- **JOB**
Leave out the pictures and repeat the data exactly.

- **RECORD EXTRACTS**
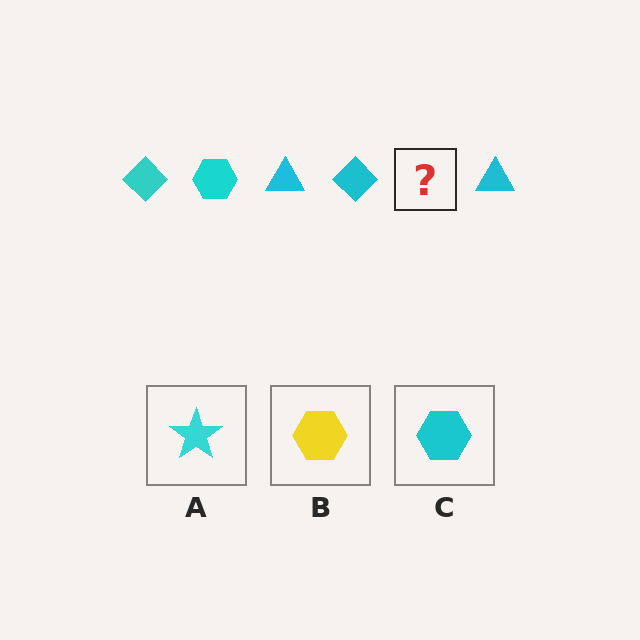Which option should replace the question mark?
Option C.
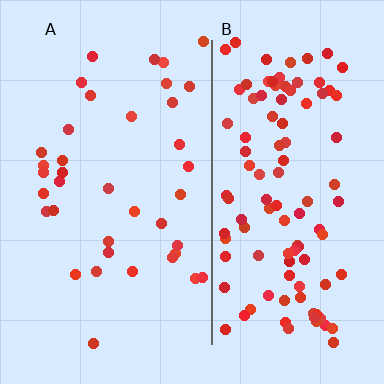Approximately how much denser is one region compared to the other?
Approximately 2.9× — region B over region A.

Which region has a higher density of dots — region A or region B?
B (the right).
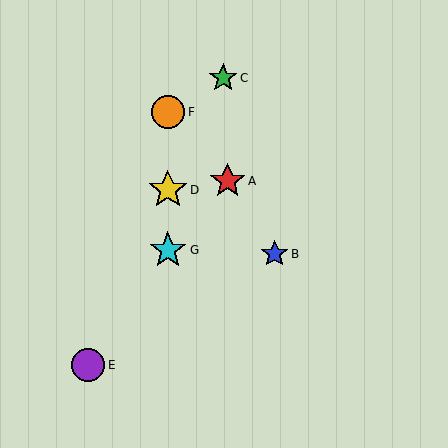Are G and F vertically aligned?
Yes, both are at x≈168.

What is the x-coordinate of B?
Object B is at x≈275.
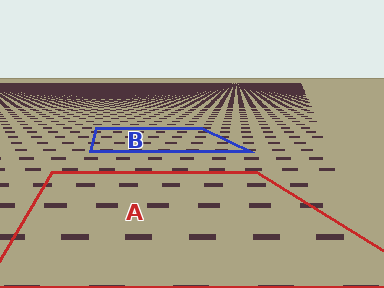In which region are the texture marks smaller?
The texture marks are smaller in region B, because it is farther away.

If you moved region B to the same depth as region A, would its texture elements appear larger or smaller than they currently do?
They would appear larger. At a closer depth, the same texture elements are projected at a bigger on-screen size.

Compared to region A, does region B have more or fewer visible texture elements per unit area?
Region B has more texture elements per unit area — they are packed more densely because it is farther away.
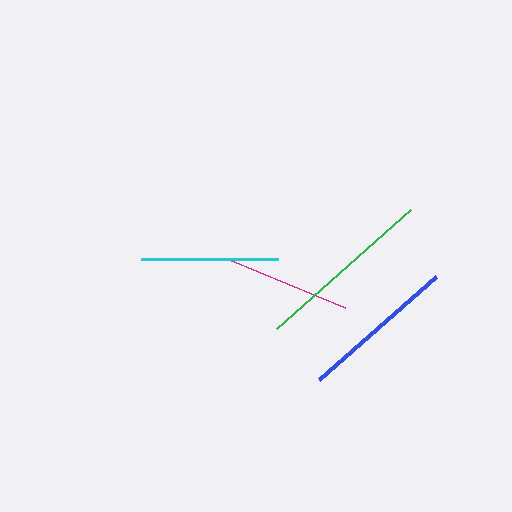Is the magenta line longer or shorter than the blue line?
The blue line is longer than the magenta line.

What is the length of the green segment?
The green segment is approximately 180 pixels long.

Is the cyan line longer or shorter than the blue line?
The blue line is longer than the cyan line.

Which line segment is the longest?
The green line is the longest at approximately 180 pixels.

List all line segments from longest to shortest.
From longest to shortest: green, blue, cyan and magenta (about equal).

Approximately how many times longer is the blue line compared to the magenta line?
The blue line is approximately 1.2 times the length of the magenta line.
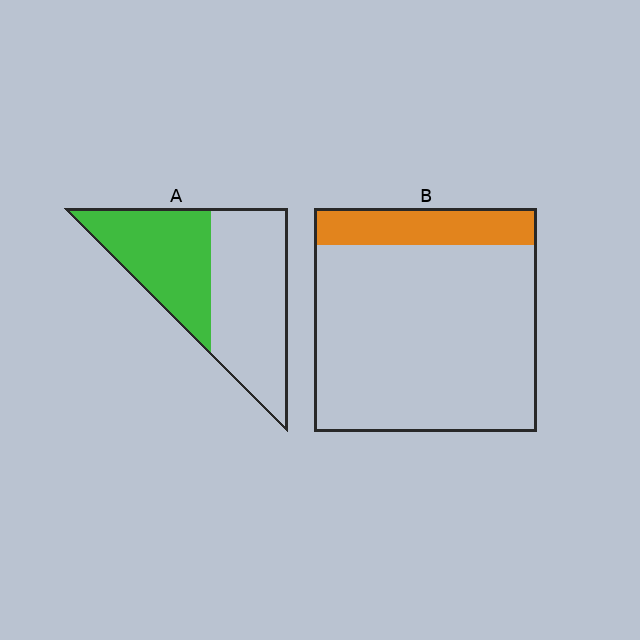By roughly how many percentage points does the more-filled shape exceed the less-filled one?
By roughly 25 percentage points (A over B).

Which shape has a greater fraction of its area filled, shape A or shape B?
Shape A.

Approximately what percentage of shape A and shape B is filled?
A is approximately 45% and B is approximately 15%.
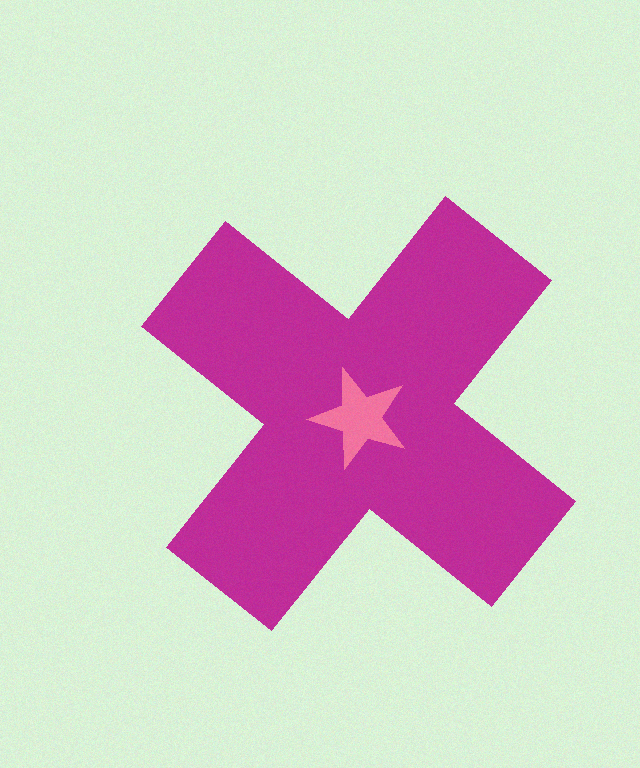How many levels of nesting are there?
2.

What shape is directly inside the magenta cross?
The pink star.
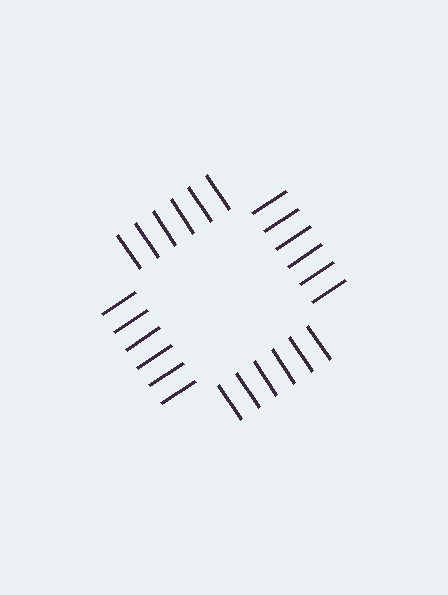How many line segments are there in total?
24 — 6 along each of the 4 edges.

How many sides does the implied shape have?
4 sides — the line-ends trace a square.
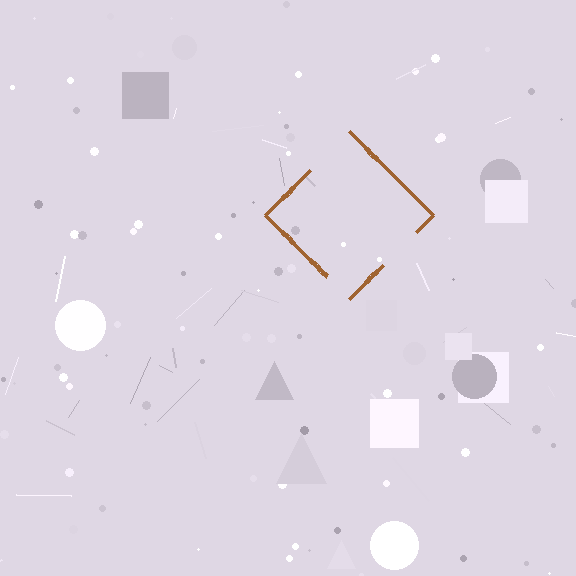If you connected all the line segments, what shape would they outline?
They would outline a diamond.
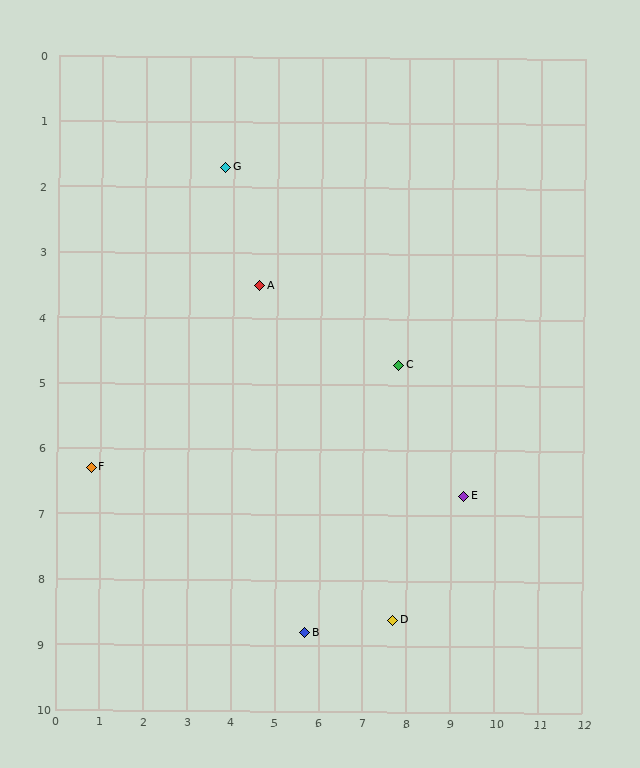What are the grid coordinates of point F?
Point F is at approximately (0.8, 6.3).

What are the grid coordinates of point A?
Point A is at approximately (4.6, 3.5).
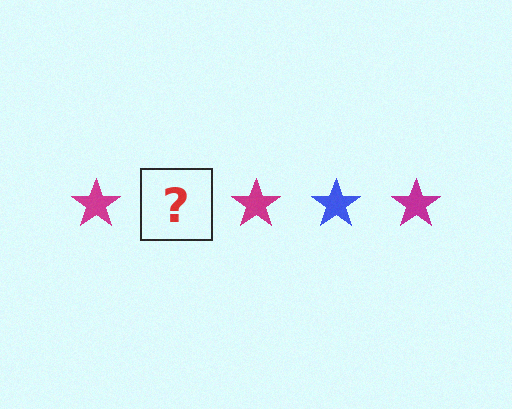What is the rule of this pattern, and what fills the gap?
The rule is that the pattern cycles through magenta, blue stars. The gap should be filled with a blue star.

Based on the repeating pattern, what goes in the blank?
The blank should be a blue star.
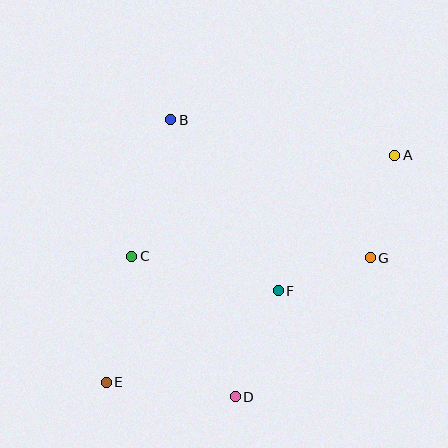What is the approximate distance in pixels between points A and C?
The distance between A and C is approximately 282 pixels.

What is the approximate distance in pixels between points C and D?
The distance between C and D is approximately 174 pixels.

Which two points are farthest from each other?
Points A and E are farthest from each other.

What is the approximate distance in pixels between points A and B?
The distance between A and B is approximately 226 pixels.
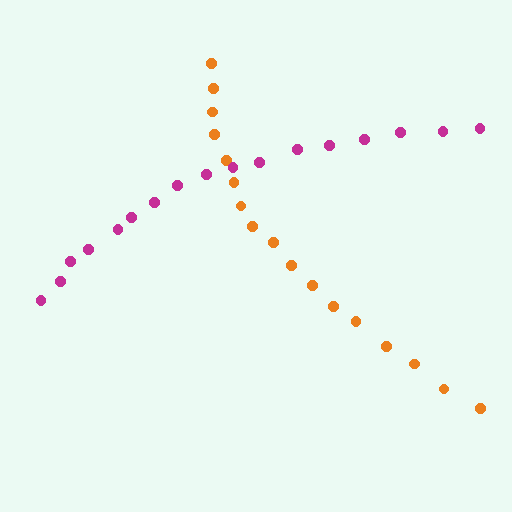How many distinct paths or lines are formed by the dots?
There are 2 distinct paths.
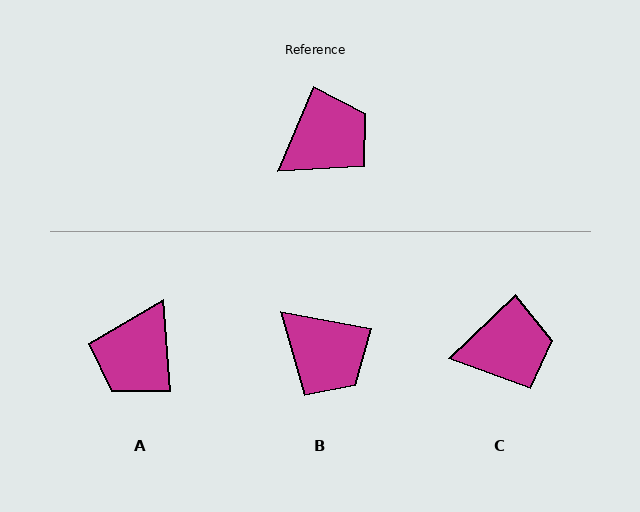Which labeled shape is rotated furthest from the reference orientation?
A, about 153 degrees away.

- **RESULT FOR THIS EXERCISE**
Which option should replace the question mark?
Option C.
Approximately how much denser is one region compared to the other?
Approximately 2.9× — region B over region A.

Which region has a higher density of dots — region A or region B?
B (the right).
Are G and F vertically aligned?
Yes, both are at x≈168.

What is the x-coordinate of B?
Object B is at x≈275.
In which region are the texture marks smaller?
The texture marks are smaller in region B, because it is farther away.

If you moved region B to the same depth as region A, would its texture elements appear larger or smaller than they currently do?
They would appear larger. At a closer depth, the same texture elements are projected at a bigger on-screen size.

Compared to region A, does region B have more or fewer visible texture elements per unit area?
Region B has more texture elements per unit area — they are packed more densely because it is farther away.
Is the magenta line longer or shorter than the blue line?
The blue line is longer than the magenta line.

What is the length of the green segment?
The green segment is approximately 180 pixels long.

Is the cyan line longer or shorter than the blue line?
The blue line is longer than the cyan line.

Which line segment is the longest?
The green line is the longest at approximately 180 pixels.

List all line segments from longest to shortest.
From longest to shortest: green, blue, cyan and magenta (about equal).

Approximately how many times longer is the blue line compared to the magenta line?
The blue line is approximately 1.2 times the length of the magenta line.
By roughly how many percentage points does the more-filled shape exceed the less-filled one?
By roughly 25 percentage points (A over B).

Which shape has a greater fraction of its area filled, shape A or shape B?
Shape A.

Approximately what percentage of shape A and shape B is filled?
A is approximately 45% and B is approximately 15%.
How many levels of nesting are there?
2.

What shape is directly inside the magenta cross?
The pink star.
How many line segments are there in total?
24 — 6 along each of the 4 edges.

How many sides does the implied shape have?
4 sides — the line-ends trace a square.
If you connected all the line segments, what shape would they outline?
They would outline a diamond.
What are the grid coordinates of point F?
Point F is at approximately (0.8, 6.3).

What are the grid coordinates of point A?
Point A is at approximately (4.6, 3.5).
What is the rule of this pattern, and what fills the gap?
The rule is that the pattern cycles through magenta, blue stars. The gap should be filled with a blue star.

Based on the repeating pattern, what goes in the blank?
The blank should be a blue star.
What is the approximate distance in pixels between points A and C?
The distance between A and C is approximately 282 pixels.

What is the approximate distance in pixels between points C and D?
The distance between C and D is approximately 174 pixels.

Which two points are farthest from each other?
Points A and E are farthest from each other.

What is the approximate distance in pixels between points A and B?
The distance between A and B is approximately 226 pixels.
How many distinct paths or lines are formed by the dots?
There are 2 distinct paths.
Which labeled shape is rotated furthest from the reference orientation?
A, about 153 degrees away.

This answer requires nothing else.